Stated problem –
Set down each record below precisely, skipping the pictures.

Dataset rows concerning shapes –
* Begin *
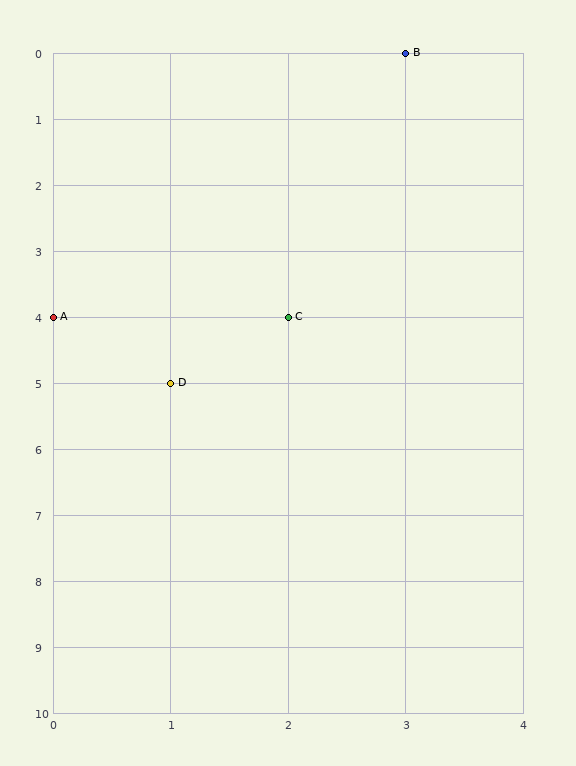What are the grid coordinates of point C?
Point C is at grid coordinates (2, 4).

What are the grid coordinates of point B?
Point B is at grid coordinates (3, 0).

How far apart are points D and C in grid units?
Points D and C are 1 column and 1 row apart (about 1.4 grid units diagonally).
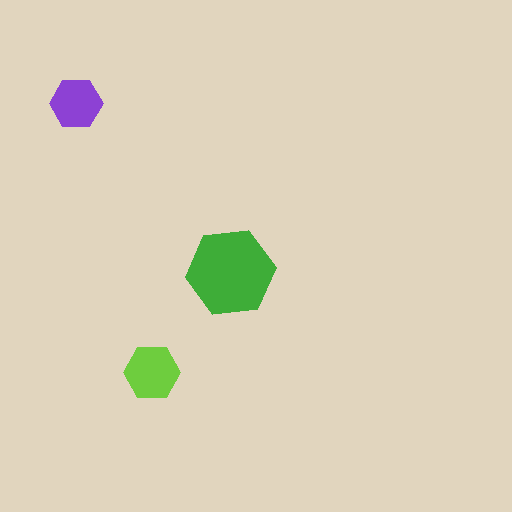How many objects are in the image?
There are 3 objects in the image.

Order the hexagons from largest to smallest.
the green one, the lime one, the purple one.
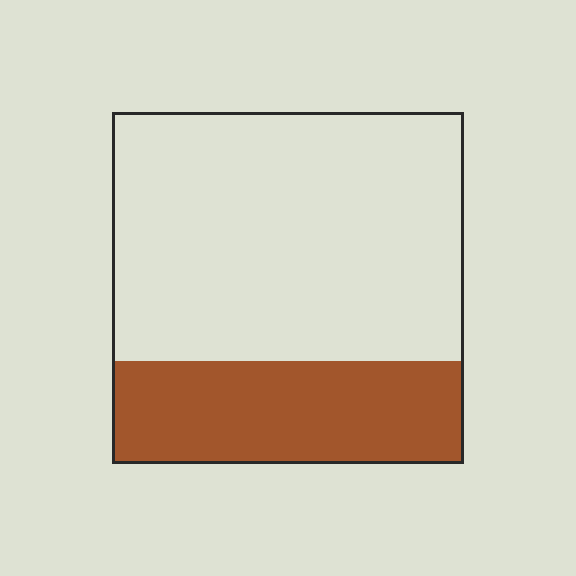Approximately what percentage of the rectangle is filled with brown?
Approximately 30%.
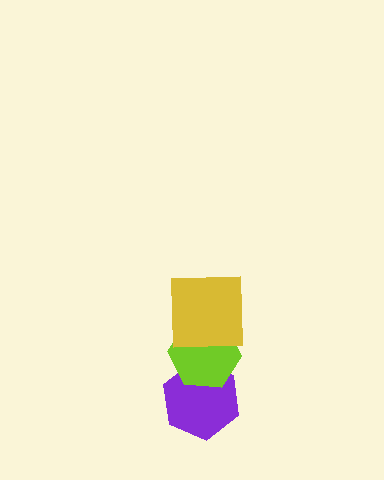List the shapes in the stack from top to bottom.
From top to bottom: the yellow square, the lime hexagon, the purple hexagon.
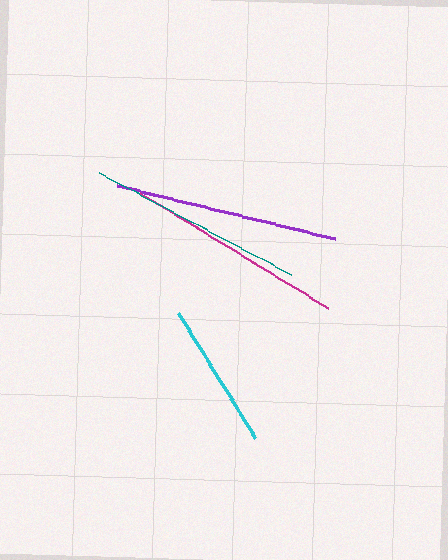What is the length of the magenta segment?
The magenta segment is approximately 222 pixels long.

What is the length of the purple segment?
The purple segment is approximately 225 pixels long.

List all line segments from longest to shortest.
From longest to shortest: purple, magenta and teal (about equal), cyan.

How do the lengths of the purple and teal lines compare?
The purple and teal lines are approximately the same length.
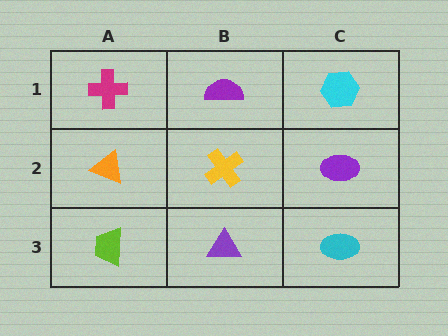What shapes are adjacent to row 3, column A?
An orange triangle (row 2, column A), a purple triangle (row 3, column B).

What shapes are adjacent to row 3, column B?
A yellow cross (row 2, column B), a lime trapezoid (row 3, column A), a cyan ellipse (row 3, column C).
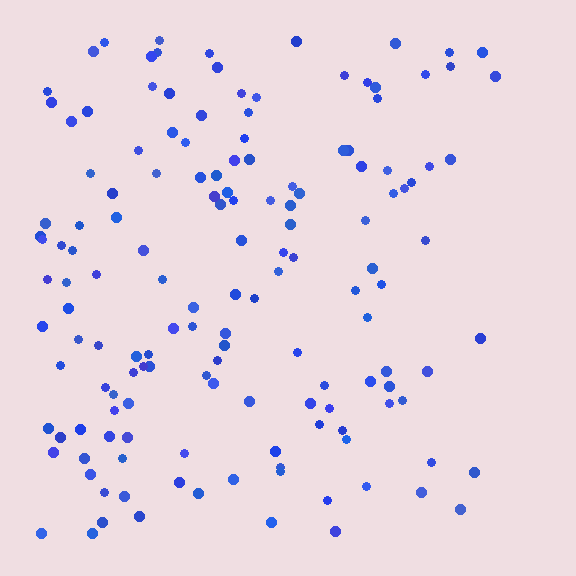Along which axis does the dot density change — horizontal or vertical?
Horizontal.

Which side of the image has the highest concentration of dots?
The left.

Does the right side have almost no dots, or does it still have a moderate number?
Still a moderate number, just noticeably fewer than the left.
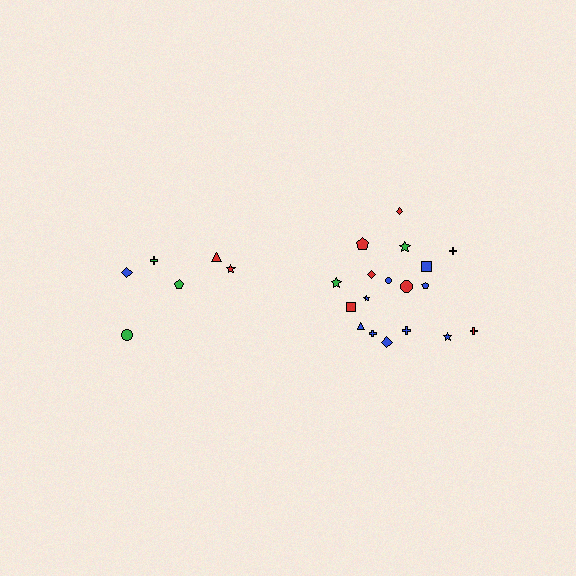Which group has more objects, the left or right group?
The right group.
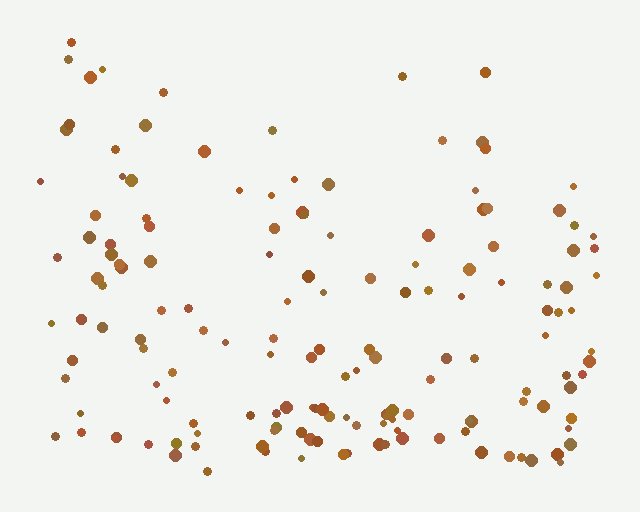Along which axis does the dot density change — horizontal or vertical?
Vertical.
* End *
Problem solution –
What are the grid coordinates of point C?
Point C is at grid coordinates (2, 4).

What are the grid coordinates of point B?
Point B is at grid coordinates (3, 0).

How far apart are points D and C in grid units?
Points D and C are 1 column and 1 row apart (about 1.4 grid units diagonally).
How many objects are in the image?
There are 3 objects in the image.

Order the hexagons from largest to smallest.
the green one, the lime one, the purple one.
Approximately what percentage of the rectangle is filled with brown?
Approximately 30%.
List the shapes in the stack from top to bottom.
From top to bottom: the yellow square, the lime hexagon, the purple hexagon.
What is the length of the magenta segment?
The magenta segment is approximately 222 pixels long.

What is the length of the purple segment?
The purple segment is approximately 225 pixels long.

List all line segments from longest to shortest.
From longest to shortest: purple, magenta and teal (about equal), cyan.

How do the lengths of the purple and teal lines compare?
The purple and teal lines are approximately the same length.
What shapes are adjacent to row 3, column A?
An orange triangle (row 2, column A), a purple triangle (row 3, column B).

What shapes are adjacent to row 3, column B?
A yellow cross (row 2, column B), a lime trapezoid (row 3, column A), a cyan ellipse (row 3, column C).
Along which axis does the dot density change — horizontal or vertical?
Horizontal.

Which side of the image has the highest concentration of dots?
The left.

Does the right side have almost no dots, or does it still have a moderate number?
Still a moderate number, just noticeably fewer than the left.
Which group has more objects, the left or right group?
The right group.
Along which axis does the dot density change — horizontal or vertical?
Vertical.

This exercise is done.